▶ **Work task**
Without including any images, set down the records below exactly.

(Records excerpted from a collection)
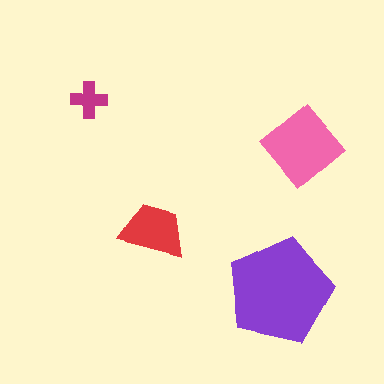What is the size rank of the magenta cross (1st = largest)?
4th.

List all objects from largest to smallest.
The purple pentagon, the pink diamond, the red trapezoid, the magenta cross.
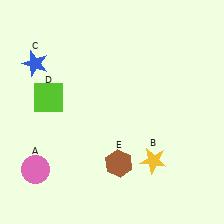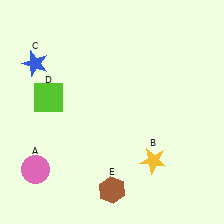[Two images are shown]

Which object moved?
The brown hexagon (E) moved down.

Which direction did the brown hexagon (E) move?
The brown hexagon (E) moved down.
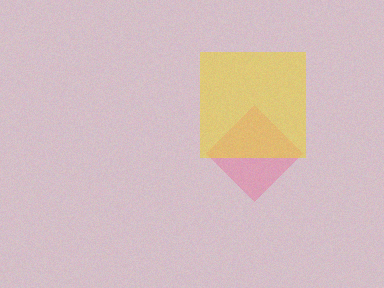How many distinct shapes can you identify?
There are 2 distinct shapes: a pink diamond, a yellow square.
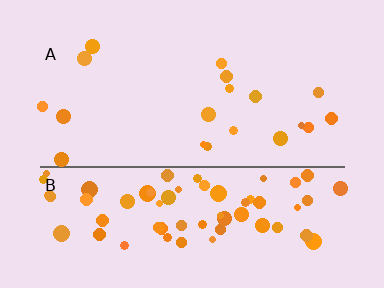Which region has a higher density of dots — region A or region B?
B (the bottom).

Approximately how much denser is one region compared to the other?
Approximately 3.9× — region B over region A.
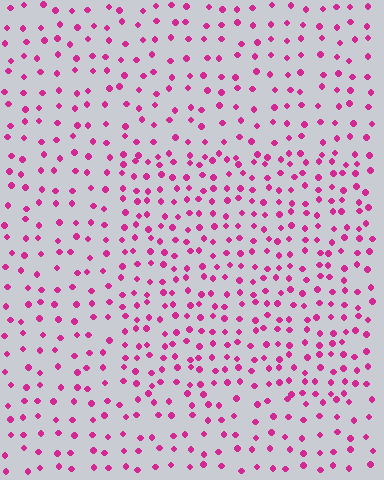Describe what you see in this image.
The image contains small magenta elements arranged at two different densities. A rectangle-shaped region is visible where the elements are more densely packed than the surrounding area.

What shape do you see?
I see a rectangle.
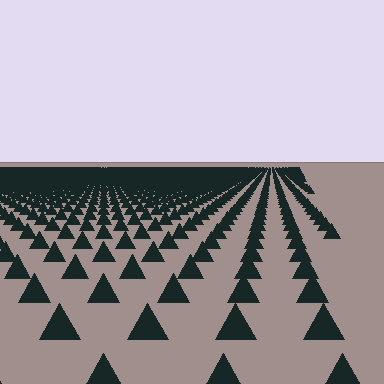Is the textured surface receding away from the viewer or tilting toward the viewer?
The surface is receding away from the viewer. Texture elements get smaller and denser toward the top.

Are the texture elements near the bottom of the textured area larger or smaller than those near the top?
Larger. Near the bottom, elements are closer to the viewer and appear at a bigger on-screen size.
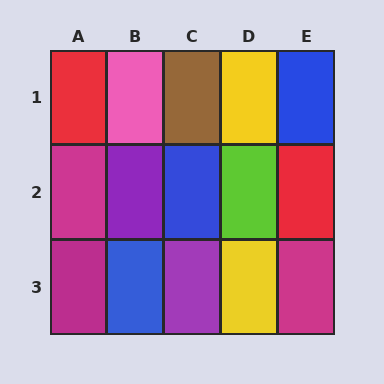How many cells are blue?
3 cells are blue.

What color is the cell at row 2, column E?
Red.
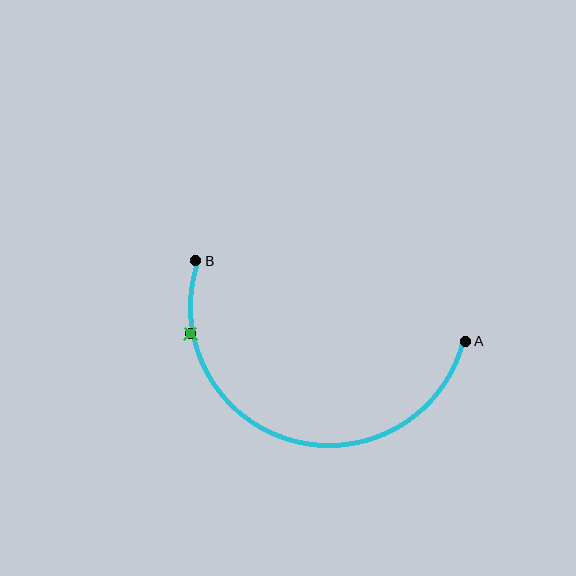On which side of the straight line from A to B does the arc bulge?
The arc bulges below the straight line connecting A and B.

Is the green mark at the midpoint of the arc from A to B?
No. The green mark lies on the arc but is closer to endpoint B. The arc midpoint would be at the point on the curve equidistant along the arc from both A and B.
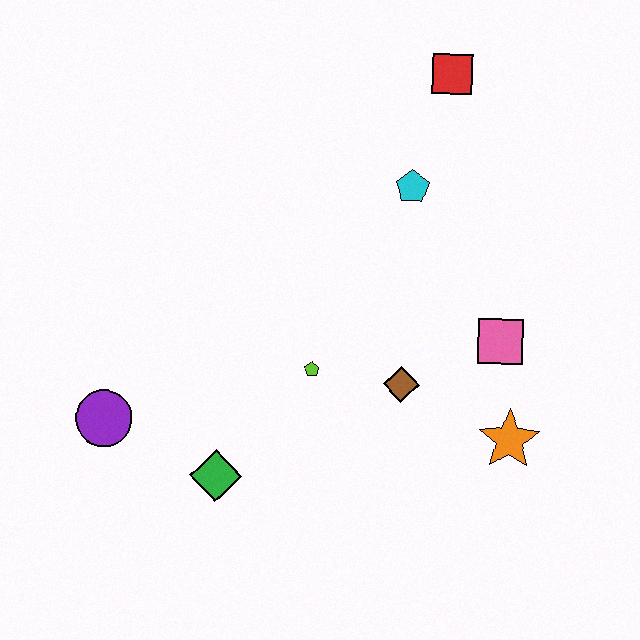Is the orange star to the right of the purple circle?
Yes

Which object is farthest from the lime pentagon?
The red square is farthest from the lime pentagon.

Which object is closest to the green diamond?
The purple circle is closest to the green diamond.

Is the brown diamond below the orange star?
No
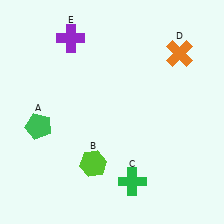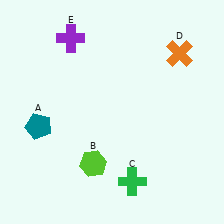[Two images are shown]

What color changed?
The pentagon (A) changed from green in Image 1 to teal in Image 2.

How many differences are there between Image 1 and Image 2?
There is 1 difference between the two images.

▶ **Answer to the exercise**
What is the size rank of the magenta cross (1st = largest)?
4th.

List all objects from largest to smallest.
The purple pentagon, the pink diamond, the red trapezoid, the magenta cross.
[Two images are shown]

Which object moved?
The brown hexagon (E) moved down.

Which direction did the brown hexagon (E) move?
The brown hexagon (E) moved down.
How many distinct shapes can you identify?
There are 2 distinct shapes: a pink diamond, a yellow square.
Which region has a higher density of dots — region A or region B?
B (the bottom).

Approximately how much denser is one region compared to the other?
Approximately 3.9× — region B over region A.
Describe what you see in this image.
The image contains small magenta elements arranged at two different densities. A rectangle-shaped region is visible where the elements are more densely packed than the surrounding area.

What shape do you see?
I see a rectangle.
Is the textured surface receding away from the viewer or tilting toward the viewer?
The surface is receding away from the viewer. Texture elements get smaller and denser toward the top.

Are the texture elements near the bottom of the textured area larger or smaller than those near the top?
Larger. Near the bottom, elements are closer to the viewer and appear at a bigger on-screen size.
How many cells are blue?
3 cells are blue.

What color is the cell at row 2, column E?
Red.
On which side of the straight line from A to B does the arc bulge?
The arc bulges below the straight line connecting A and B.

Is the green mark at the midpoint of the arc from A to B?
No. The green mark lies on the arc but is closer to endpoint B. The arc midpoint would be at the point on the curve equidistant along the arc from both A and B.
Is the orange star to the right of the purple circle?
Yes

Which object is farthest from the lime pentagon?
The red square is farthest from the lime pentagon.

Which object is closest to the green diamond?
The purple circle is closest to the green diamond.

Is the brown diamond below the orange star?
No
[Two images are shown]

What color changed?
The pentagon (A) changed from green in Image 1 to teal in Image 2.

How many differences are there between Image 1 and Image 2?
There is 1 difference between the two images.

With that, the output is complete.